What needs to be done >> In the listing that follows, the lines starting at the one containing "Between which two" and ending at the one containing "Which shape has the larger area?" are to be returned exactly, both boundary lines included, and no others.
──────── Records provided ────────
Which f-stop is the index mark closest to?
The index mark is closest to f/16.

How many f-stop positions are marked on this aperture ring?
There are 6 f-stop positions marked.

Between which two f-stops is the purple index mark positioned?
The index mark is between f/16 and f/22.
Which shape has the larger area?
────────
──────── Records provided ────────
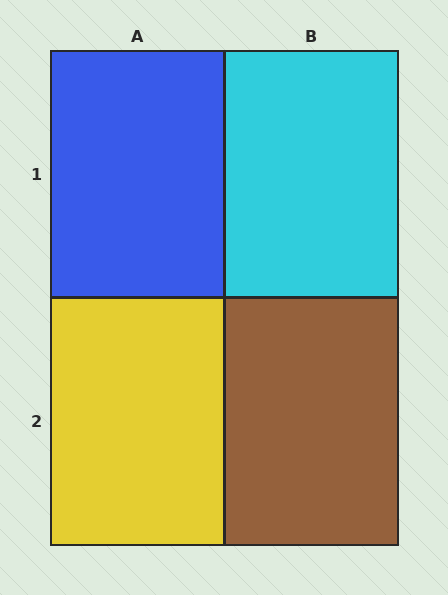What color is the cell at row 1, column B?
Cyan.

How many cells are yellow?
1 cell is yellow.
────────
Solution >>
Between which two f-stops is the purple index mark positioned?
The index mark is between f/16 and f/22.
Which shape has the larger area?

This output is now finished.